[Visual geometry question entries]

^^^^^^^^^^^^^^^^

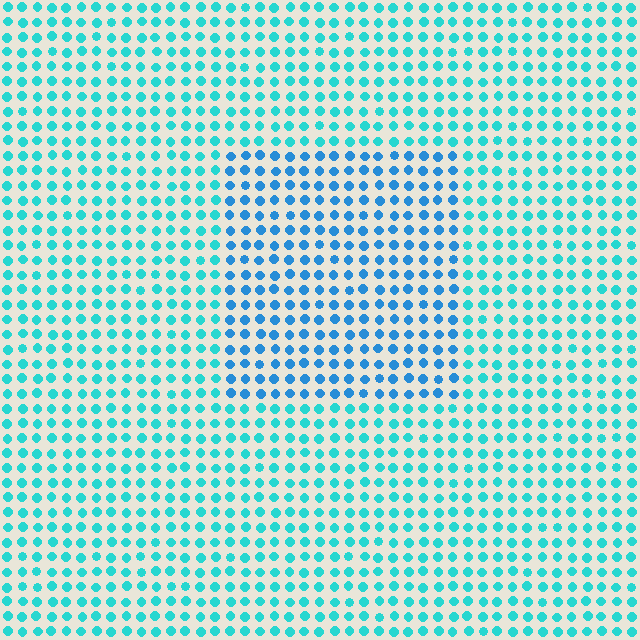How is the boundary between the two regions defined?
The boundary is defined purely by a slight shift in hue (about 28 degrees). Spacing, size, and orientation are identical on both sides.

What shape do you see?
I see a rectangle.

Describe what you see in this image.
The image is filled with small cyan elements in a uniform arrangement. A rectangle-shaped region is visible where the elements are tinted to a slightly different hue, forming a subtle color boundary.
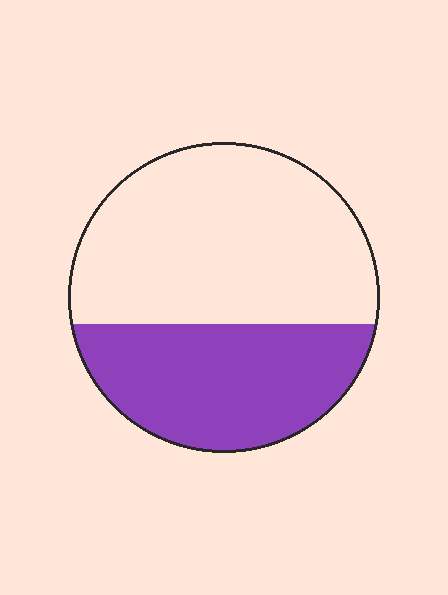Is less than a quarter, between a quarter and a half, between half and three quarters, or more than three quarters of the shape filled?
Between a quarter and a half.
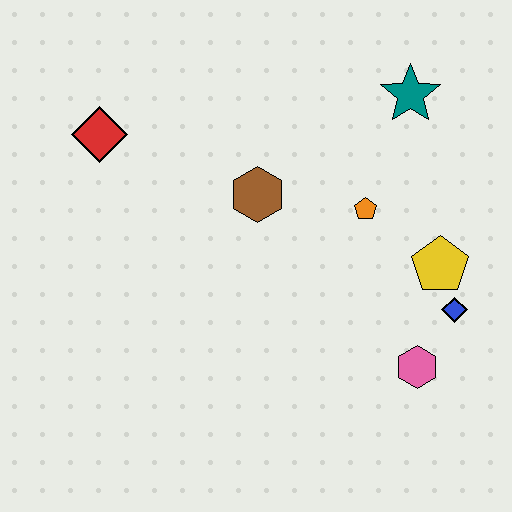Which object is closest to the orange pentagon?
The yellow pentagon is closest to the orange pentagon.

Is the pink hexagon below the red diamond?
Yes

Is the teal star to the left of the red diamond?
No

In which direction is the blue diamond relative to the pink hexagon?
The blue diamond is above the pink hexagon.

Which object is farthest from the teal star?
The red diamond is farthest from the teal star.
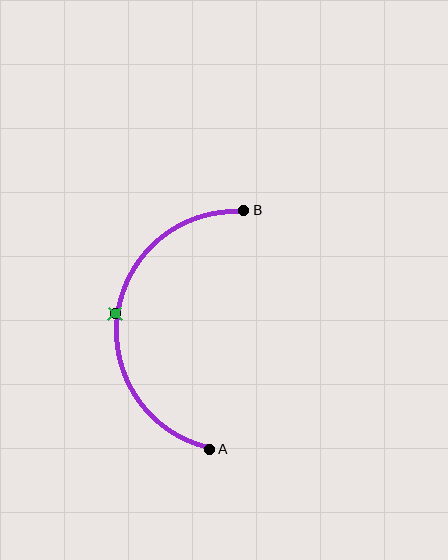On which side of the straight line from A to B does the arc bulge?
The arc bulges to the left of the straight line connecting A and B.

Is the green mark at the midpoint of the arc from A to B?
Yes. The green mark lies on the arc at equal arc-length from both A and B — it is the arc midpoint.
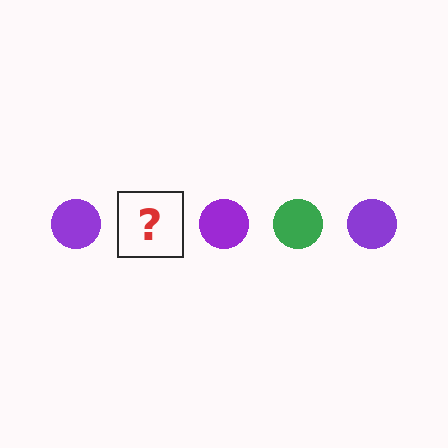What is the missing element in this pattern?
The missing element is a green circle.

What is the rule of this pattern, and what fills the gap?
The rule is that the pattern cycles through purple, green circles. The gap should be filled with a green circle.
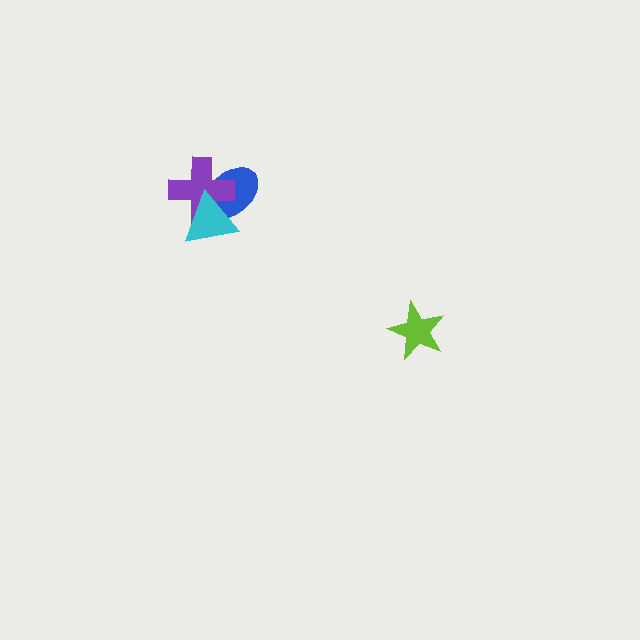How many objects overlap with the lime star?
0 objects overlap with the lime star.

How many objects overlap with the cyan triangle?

^^^^^^^^^^^^^^^^

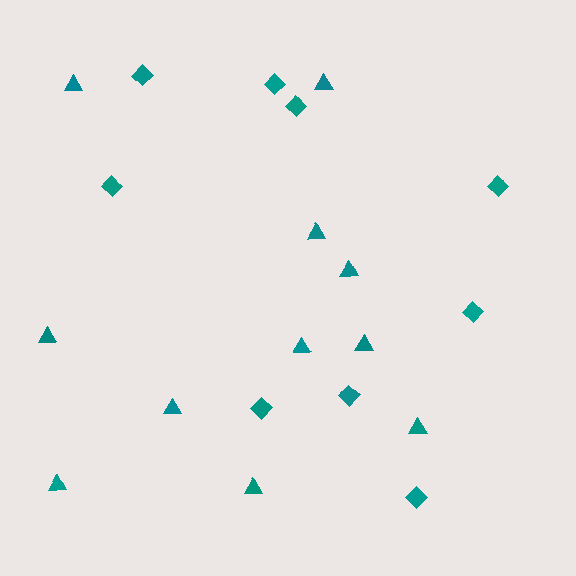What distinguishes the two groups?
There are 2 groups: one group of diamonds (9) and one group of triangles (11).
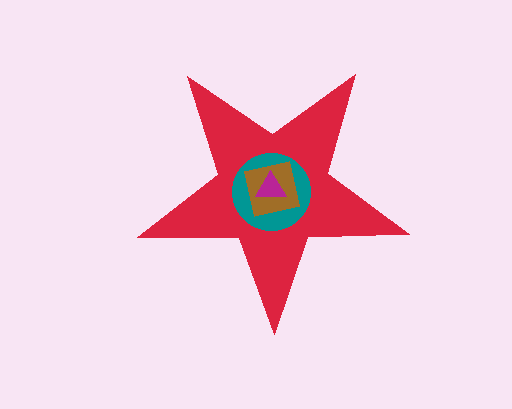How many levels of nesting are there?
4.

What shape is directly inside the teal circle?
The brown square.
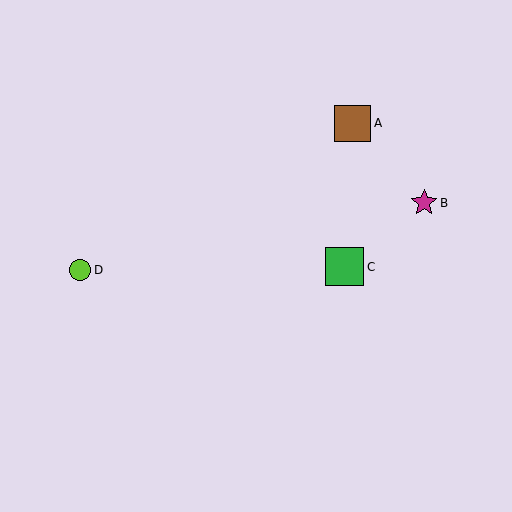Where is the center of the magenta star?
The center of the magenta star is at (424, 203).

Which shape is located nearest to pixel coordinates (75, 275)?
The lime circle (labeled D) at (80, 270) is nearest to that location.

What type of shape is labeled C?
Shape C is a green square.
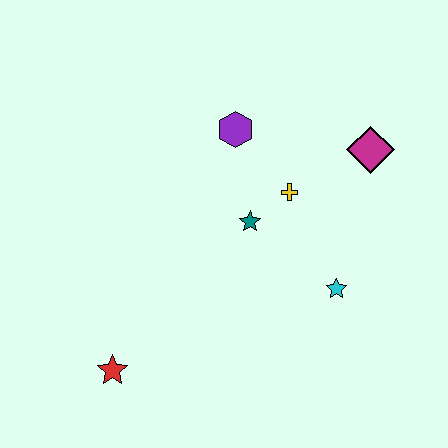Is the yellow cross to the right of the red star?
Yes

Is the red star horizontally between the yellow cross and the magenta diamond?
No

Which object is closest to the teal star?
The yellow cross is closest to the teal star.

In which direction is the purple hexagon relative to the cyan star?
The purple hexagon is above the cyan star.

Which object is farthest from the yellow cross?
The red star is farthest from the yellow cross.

^^^^^^^^^^^^^^^^

**STATED PROBLEM**
Repeat, with no pictures, exactly the lines from the one containing "Which object is closest to the orange" through the one containing "How many objects overlap with the cyan", the first and last included.

**EXPECTED OUTPUT**
Which object is closest to the orange pentagon?
The yellow pentagon is closest to the orange pentagon.

Is the pink hexagon below the red diamond?
Yes

Is the teal star to the left of the red diamond?
No

In which direction is the blue diamond relative to the pink hexagon?
The blue diamond is above the pink hexagon.

Which object is farthest from the teal star?
The red diamond is farthest from the teal star.
On which side of the straight line from A to B does the arc bulge?
The arc bulges to the left of the straight line connecting A and B.

Is the green mark at the midpoint of the arc from A to B?
Yes. The green mark lies on the arc at equal arc-length from both A and B — it is the arc midpoint.
What is the missing element in this pattern?
The missing element is a green circle.

What is the rule of this pattern, and what fills the gap?
The rule is that the pattern cycles through purple, green circles. The gap should be filled with a green circle.
How many objects overlap with the lime star?
0 objects overlap with the lime star.

How many objects overlap with the cyan triangle?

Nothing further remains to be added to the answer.